### PROMPT
Nothing outside the range from the line with "Which point is" to the line with "Between the brown" belongs in the copy, and no pictures do either; repeat that range exactly.

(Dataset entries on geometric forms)
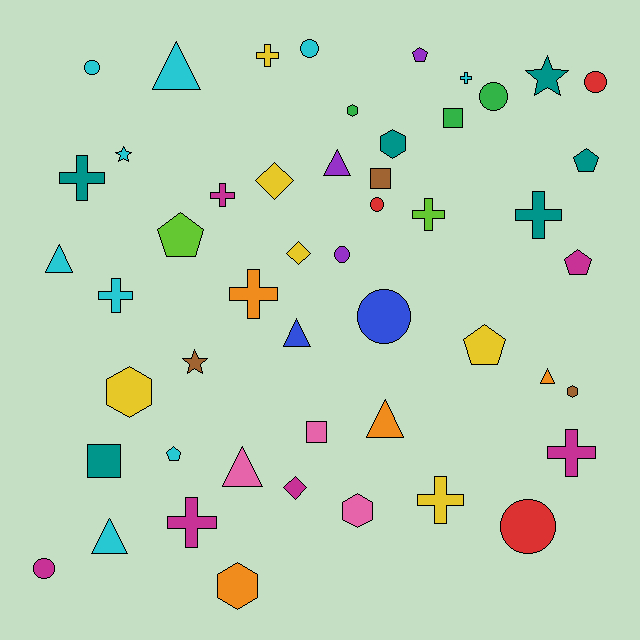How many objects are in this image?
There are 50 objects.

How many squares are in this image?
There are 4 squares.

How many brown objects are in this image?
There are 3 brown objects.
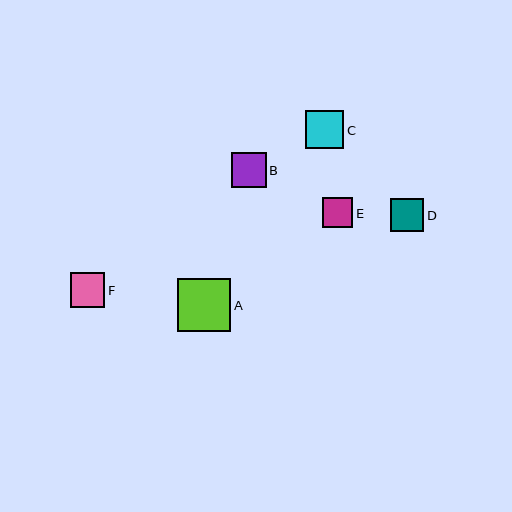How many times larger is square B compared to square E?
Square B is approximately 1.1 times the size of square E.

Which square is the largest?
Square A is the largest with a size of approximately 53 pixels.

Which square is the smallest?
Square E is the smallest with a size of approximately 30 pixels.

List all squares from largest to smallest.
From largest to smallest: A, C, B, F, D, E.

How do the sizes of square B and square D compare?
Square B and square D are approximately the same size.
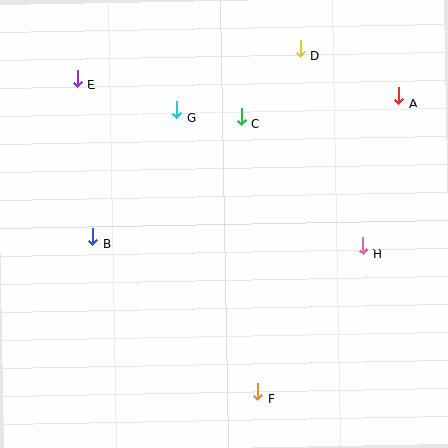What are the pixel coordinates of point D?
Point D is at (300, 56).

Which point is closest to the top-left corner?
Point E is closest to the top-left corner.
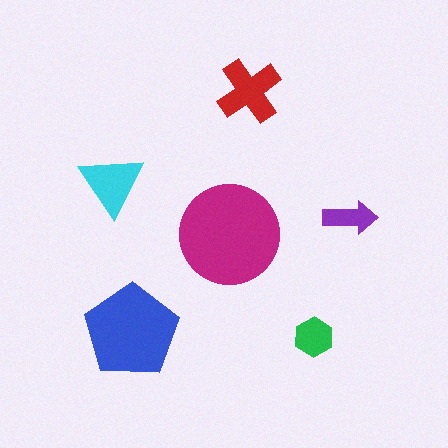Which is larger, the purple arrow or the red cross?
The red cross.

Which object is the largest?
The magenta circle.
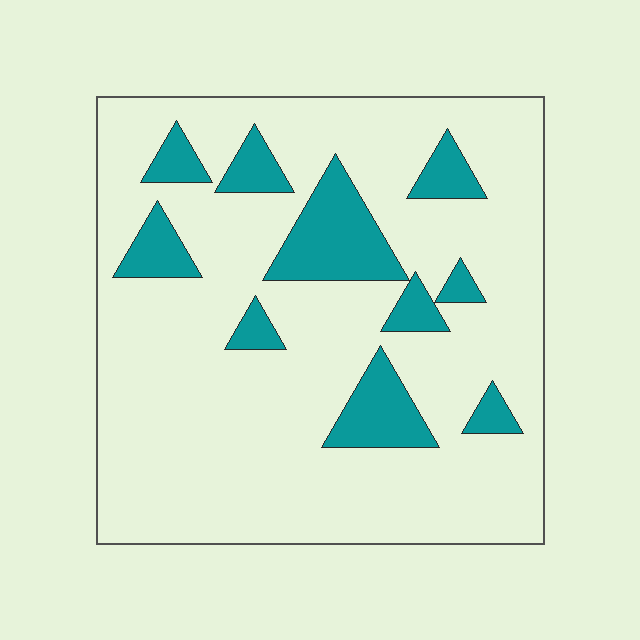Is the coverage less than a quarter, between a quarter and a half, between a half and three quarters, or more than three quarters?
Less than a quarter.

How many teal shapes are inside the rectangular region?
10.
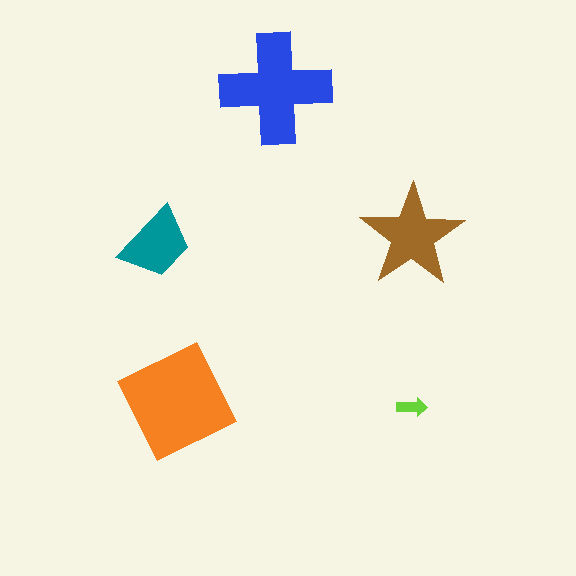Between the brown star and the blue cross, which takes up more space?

* * *

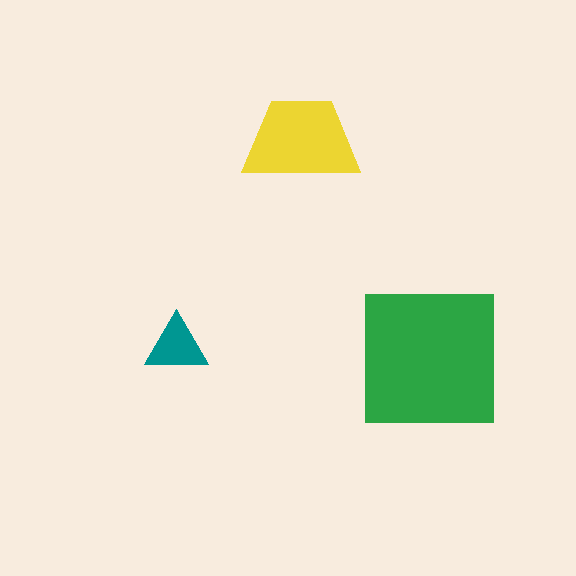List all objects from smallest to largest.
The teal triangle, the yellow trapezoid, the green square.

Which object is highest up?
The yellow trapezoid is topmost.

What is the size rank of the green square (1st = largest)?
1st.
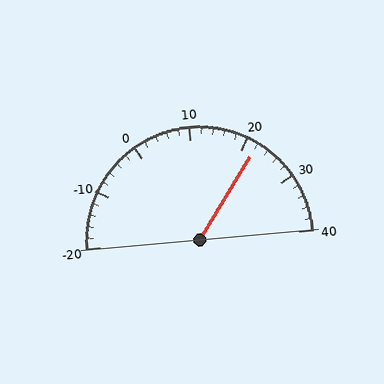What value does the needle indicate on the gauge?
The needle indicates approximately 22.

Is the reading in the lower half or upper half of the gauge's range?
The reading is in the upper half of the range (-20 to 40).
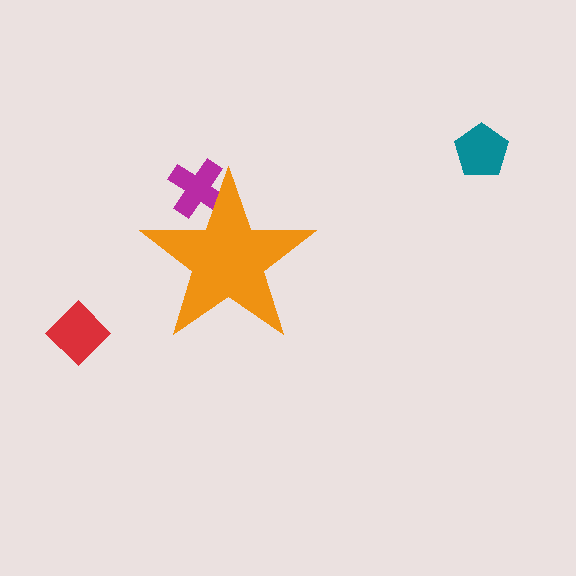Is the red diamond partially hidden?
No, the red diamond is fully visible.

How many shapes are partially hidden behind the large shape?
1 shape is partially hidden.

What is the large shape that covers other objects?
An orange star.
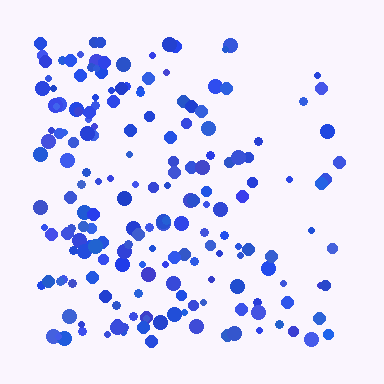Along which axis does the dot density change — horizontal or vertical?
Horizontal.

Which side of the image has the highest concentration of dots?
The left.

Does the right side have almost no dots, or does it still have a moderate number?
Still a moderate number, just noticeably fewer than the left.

### CORRECT RESPONSE
Which point is closest to the top-left corner?
Point E is closest to the top-left corner.
Which is larger, the purple arrow or the red cross?
The red cross.

Which object is the largest?
The magenta circle.
Is the coverage less than a quarter, between a quarter and a half, between a half and three quarters, or more than three quarters?
Less than a quarter.

How many teal shapes are inside the rectangular region?
10.
Between the brown star and the blue cross, which takes up more space?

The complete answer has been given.